> _Task description_
Reproduce the entries word for word, and omit any picture you find in them.

====== Supplied material

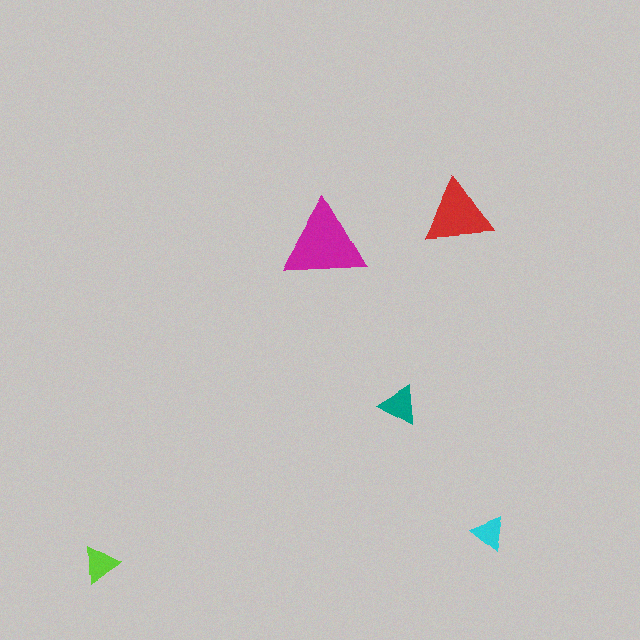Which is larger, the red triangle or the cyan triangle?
The red one.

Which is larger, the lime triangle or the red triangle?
The red one.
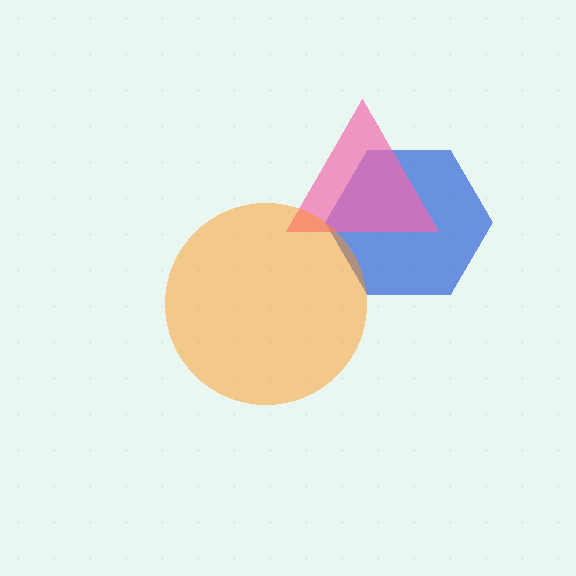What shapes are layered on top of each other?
The layered shapes are: a blue hexagon, a pink triangle, an orange circle.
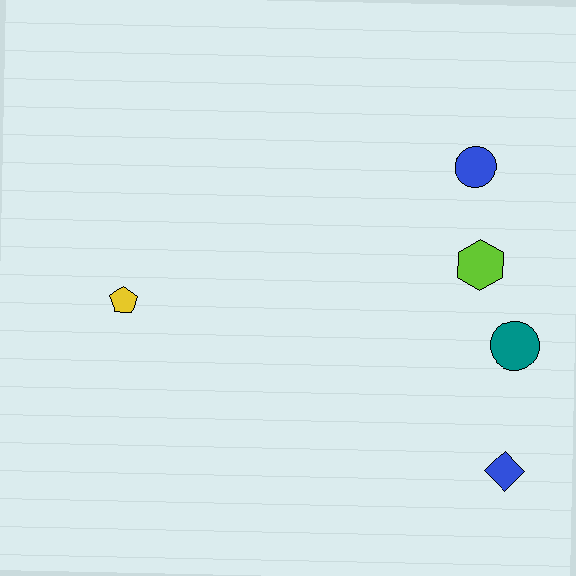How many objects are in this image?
There are 5 objects.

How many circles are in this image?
There are 2 circles.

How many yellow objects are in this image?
There is 1 yellow object.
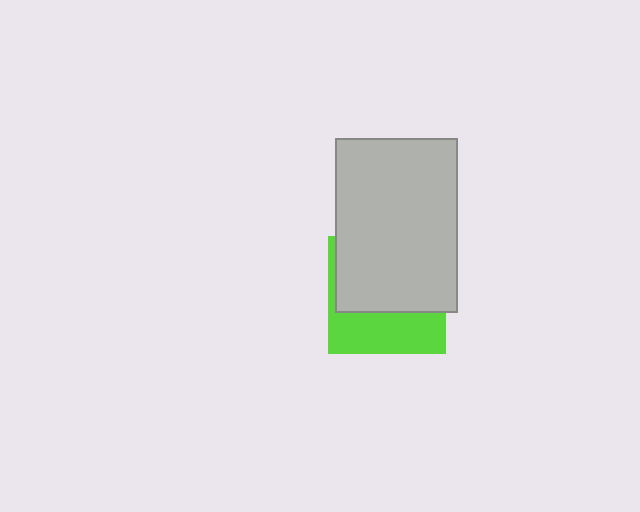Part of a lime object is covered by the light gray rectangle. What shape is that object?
It is a square.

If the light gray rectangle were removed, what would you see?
You would see the complete lime square.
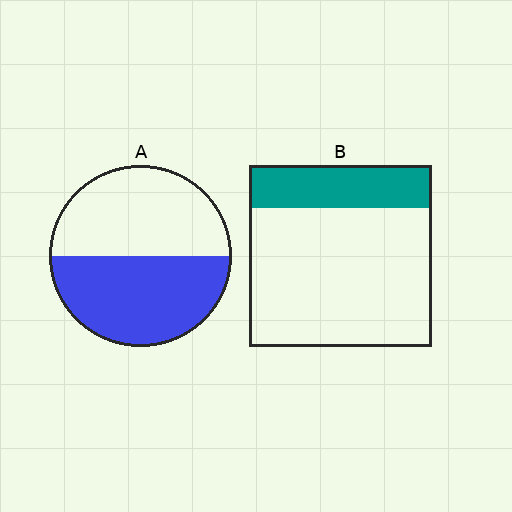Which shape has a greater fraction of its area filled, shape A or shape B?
Shape A.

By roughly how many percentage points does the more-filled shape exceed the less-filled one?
By roughly 25 percentage points (A over B).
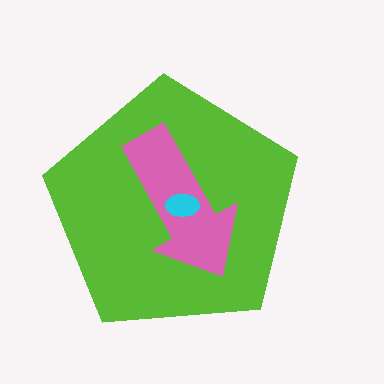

============

> _Exercise output_
Which is larger, the red triangle or the cyan triangle?
The red one.

Which is larger, the lime triangle or the red triangle?
The red one.
What shapes are layered on top of each other?
The layered shapes are: a blue hexagon, a pink triangle, an orange circle.
How many objects are in this image?
There are 5 objects.

How many circles are in this image?
There are 2 circles.

How many yellow objects are in this image?
There is 1 yellow object.
Part of a lime object is covered by the light gray rectangle. What shape is that object?
It is a square.

If the light gray rectangle were removed, what would you see?
You would see the complete lime square.
Which shape has a greater fraction of its area filled, shape A or shape B?
Shape A.

By roughly how many percentage points does the more-filled shape exceed the less-filled one?
By roughly 25 percentage points (A over B).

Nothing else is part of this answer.